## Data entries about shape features
⁂

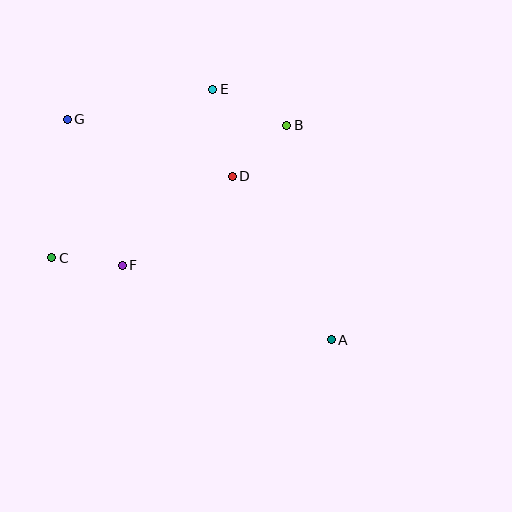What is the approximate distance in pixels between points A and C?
The distance between A and C is approximately 291 pixels.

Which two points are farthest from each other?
Points A and G are farthest from each other.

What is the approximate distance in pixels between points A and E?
The distance between A and E is approximately 277 pixels.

⁂

## WHAT THE EXERCISE ASKS
Give again only the lines starting at the one that contains "Which two points" and running to the end of the data.

## REPLY
Which two points are farthest from each other?
Points A and G are farthest from each other.

What is the approximate distance in pixels between points A and E?
The distance between A and E is approximately 277 pixels.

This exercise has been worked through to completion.